WHAT THIS TASK INVOLVES: Print the listing exactly as it stands. Skip every picture.

*****

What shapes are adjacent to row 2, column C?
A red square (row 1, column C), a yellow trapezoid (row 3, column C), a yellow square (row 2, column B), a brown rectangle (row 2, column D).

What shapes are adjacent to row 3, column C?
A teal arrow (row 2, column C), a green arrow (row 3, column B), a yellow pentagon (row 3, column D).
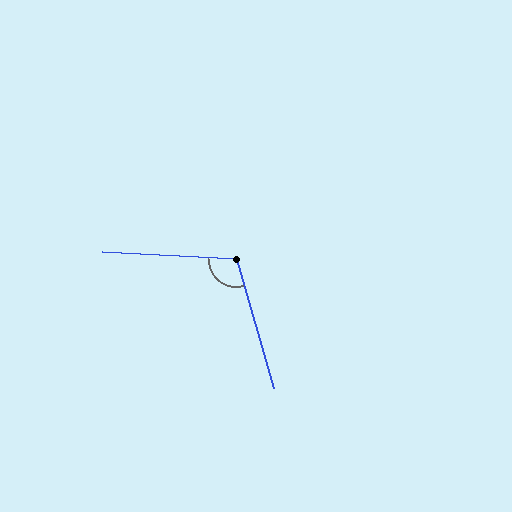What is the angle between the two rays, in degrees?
Approximately 110 degrees.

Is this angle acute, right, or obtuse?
It is obtuse.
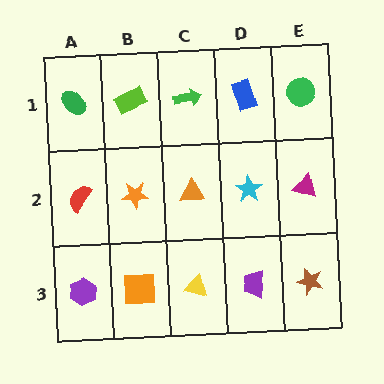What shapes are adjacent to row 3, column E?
A magenta triangle (row 2, column E), a purple trapezoid (row 3, column D).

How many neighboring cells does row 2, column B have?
4.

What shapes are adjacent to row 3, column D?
A cyan star (row 2, column D), a yellow triangle (row 3, column C), a brown star (row 3, column E).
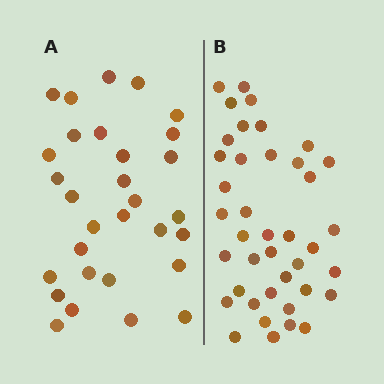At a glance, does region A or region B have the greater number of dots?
Region B (the right region) has more dots.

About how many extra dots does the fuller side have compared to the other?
Region B has roughly 10 or so more dots than region A.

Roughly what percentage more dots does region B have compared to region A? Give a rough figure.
About 35% more.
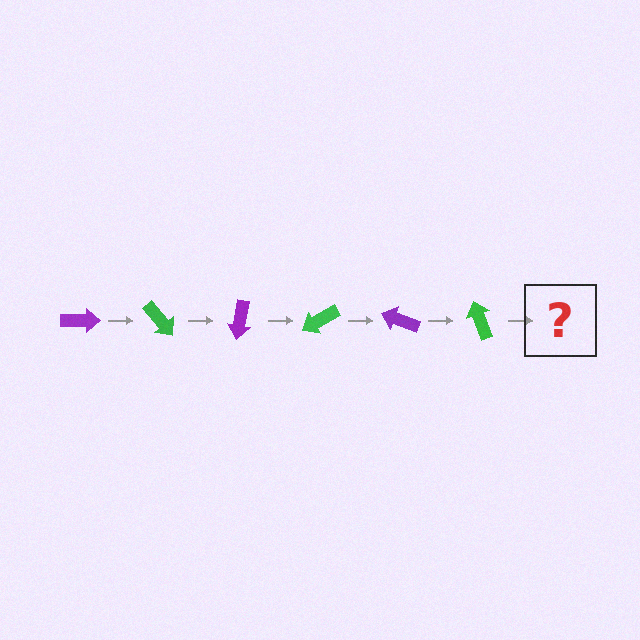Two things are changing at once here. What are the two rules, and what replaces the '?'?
The two rules are that it rotates 50 degrees clockwise each step and the color cycles through purple and green. The '?' should be a purple arrow, rotated 300 degrees clockwise from the start.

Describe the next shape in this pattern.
It should be a purple arrow, rotated 300 degrees clockwise from the start.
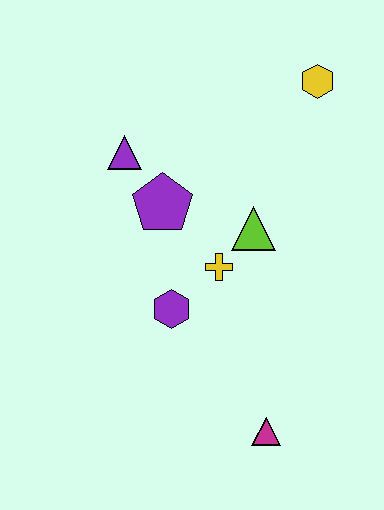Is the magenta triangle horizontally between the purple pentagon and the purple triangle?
No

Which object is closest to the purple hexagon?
The yellow cross is closest to the purple hexagon.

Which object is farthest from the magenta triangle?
The yellow hexagon is farthest from the magenta triangle.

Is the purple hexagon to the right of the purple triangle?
Yes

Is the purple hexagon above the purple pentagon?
No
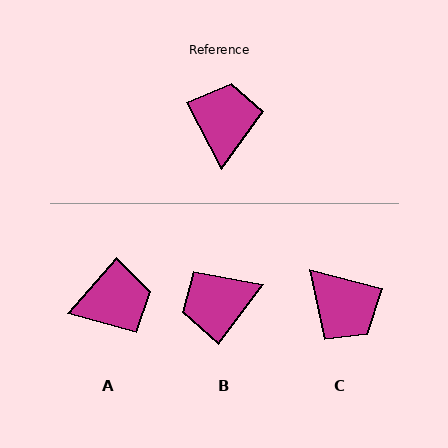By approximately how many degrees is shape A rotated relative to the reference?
Approximately 69 degrees clockwise.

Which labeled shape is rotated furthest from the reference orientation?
C, about 132 degrees away.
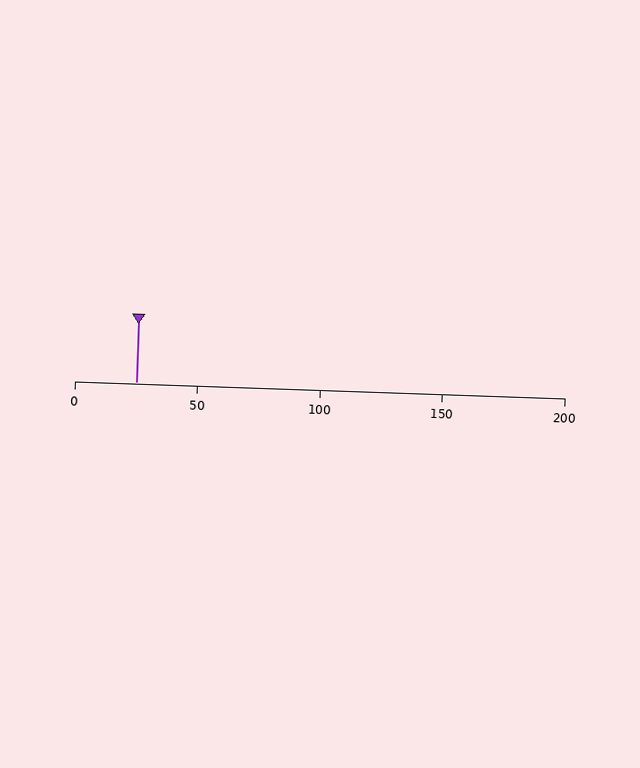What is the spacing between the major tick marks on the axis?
The major ticks are spaced 50 apart.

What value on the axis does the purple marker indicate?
The marker indicates approximately 25.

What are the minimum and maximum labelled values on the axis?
The axis runs from 0 to 200.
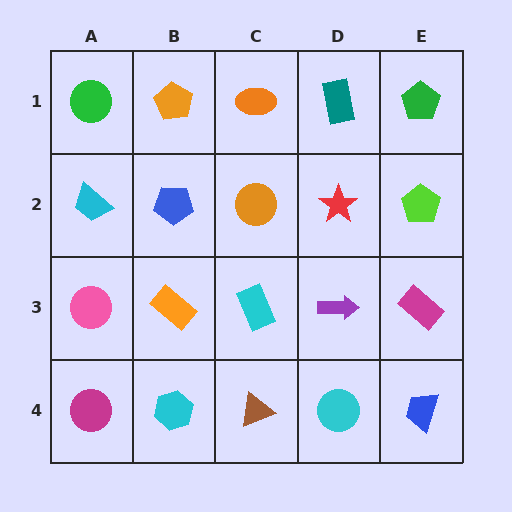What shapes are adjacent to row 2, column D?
A teal rectangle (row 1, column D), a purple arrow (row 3, column D), an orange circle (row 2, column C), a lime pentagon (row 2, column E).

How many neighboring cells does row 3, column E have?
3.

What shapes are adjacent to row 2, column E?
A green pentagon (row 1, column E), a magenta rectangle (row 3, column E), a red star (row 2, column D).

*****

ANSWER SPACE:
What shapes are adjacent to row 2, column C?
A red square (row 1, column C), a yellow trapezoid (row 3, column C), a yellow square (row 2, column B), a brown rectangle (row 2, column D).

What shapes are adjacent to row 3, column C?
A teal arrow (row 2, column C), a green arrow (row 3, column B), a yellow pentagon (row 3, column D).
What is the angle between the two rays, in degrees?
Approximately 110 degrees.

Is this angle acute, right, or obtuse?
It is obtuse.
What shapes are adjacent to row 3, column E?
A magenta triangle (row 2, column E), a purple trapezoid (row 3, column D).

How many neighboring cells does row 2, column B have?
4.

What shapes are adjacent to row 3, column D?
A cyan star (row 2, column D), a yellow triangle (row 3, column C), a brown star (row 3, column E).
At a glance, does region A or region B have the greater number of dots?
Region B (the right region) has more dots.

About how many extra dots does the fuller side have compared to the other?
Region B has roughly 10 or so more dots than region A.

Roughly what percentage more dots does region B have compared to region A? Give a rough figure.
About 35% more.
Two things are changing at once here. What are the two rules, and what replaces the '?'?
The two rules are that it rotates 50 degrees clockwise each step and the color cycles through purple and green. The '?' should be a purple arrow, rotated 300 degrees clockwise from the start.

Describe the next shape in this pattern.
It should be a purple arrow, rotated 300 degrees clockwise from the start.
Is the magenta triangle horizontally between the purple pentagon and the purple triangle?
No

Which object is closest to the purple hexagon?
The yellow cross is closest to the purple hexagon.

Which object is farthest from the magenta triangle?
The yellow hexagon is farthest from the magenta triangle.

Is the purple hexagon to the right of the purple triangle?
Yes

Is the purple hexagon above the purple pentagon?
No
By approximately how many degrees is shape A rotated relative to the reference?
Approximately 69 degrees clockwise.

Which labeled shape is rotated furthest from the reference orientation?
C, about 132 degrees away.
What is the spacing between the major tick marks on the axis?
The major ticks are spaced 50 apart.

What value on the axis does the purple marker indicate?
The marker indicates approximately 25.

What are the minimum and maximum labelled values on the axis?
The axis runs from 0 to 200.
What shapes are adjacent to row 2, column D?
A teal rectangle (row 1, column D), a purple arrow (row 3, column D), an orange circle (row 2, column C), a lime pentagon (row 2, column E).

How many neighboring cells does row 3, column E have?
3.

What shapes are adjacent to row 2, column E?
A green pentagon (row 1, column E), a magenta rectangle (row 3, column E), a red star (row 2, column D).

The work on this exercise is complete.